Questions about pictured shapes:
[start]
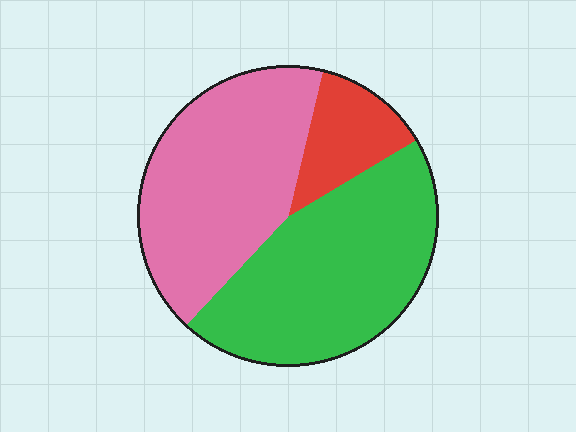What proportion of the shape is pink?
Pink takes up about two fifths (2/5) of the shape.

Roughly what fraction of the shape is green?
Green covers roughly 45% of the shape.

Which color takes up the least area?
Red, at roughly 15%.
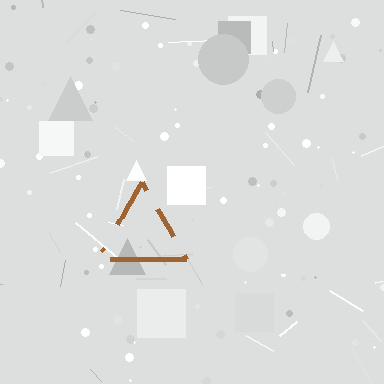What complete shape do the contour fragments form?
The contour fragments form a triangle.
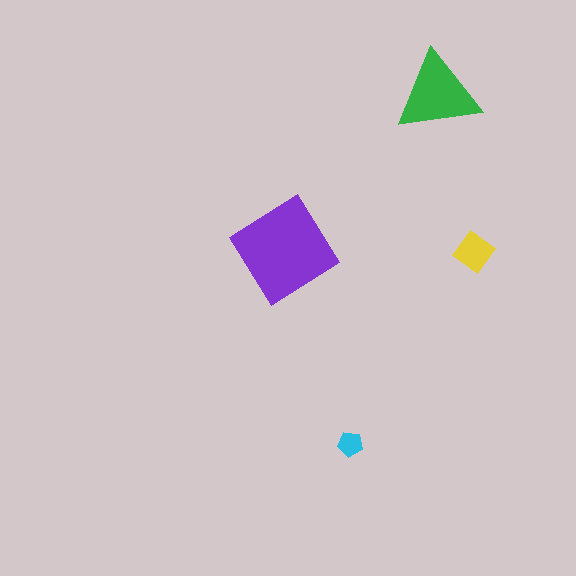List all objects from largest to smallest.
The purple diamond, the green triangle, the yellow diamond, the cyan pentagon.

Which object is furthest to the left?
The purple diamond is leftmost.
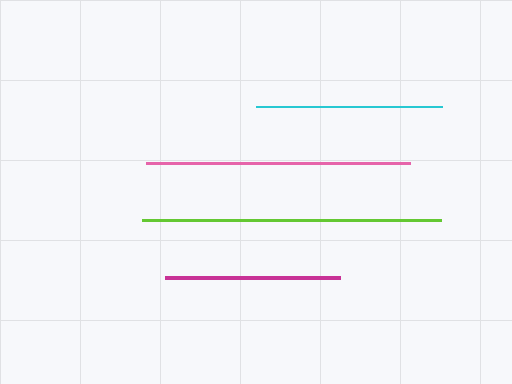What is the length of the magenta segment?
The magenta segment is approximately 174 pixels long.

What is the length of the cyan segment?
The cyan segment is approximately 187 pixels long.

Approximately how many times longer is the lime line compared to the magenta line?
The lime line is approximately 1.7 times the length of the magenta line.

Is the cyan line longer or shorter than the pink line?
The pink line is longer than the cyan line.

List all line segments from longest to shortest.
From longest to shortest: lime, pink, cyan and magenta (about equal).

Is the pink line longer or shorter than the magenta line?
The pink line is longer than the magenta line.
[end]
▶ [WORK INSTRUCTIONS] Write out, exactly as given, the line containing "Which object is furthest to the left?" and every line after it through the end, with no pictures.

▶ [RESULT FOR THIS TASK]
Which object is furthest to the left?
The purple diamond is leftmost.
What is the length of the magenta segment?
The magenta segment is approximately 174 pixels long.

What is the length of the cyan segment?
The cyan segment is approximately 187 pixels long.

Approximately how many times longer is the lime line compared to the magenta line?
The lime line is approximately 1.7 times the length of the magenta line.

Is the cyan line longer or shorter than the pink line?
The pink line is longer than the cyan line.

List all line segments from longest to shortest.
From longest to shortest: lime, pink, cyan and magenta (about equal).

Is the pink line longer or shorter than the magenta line?
The pink line is longer than the magenta line.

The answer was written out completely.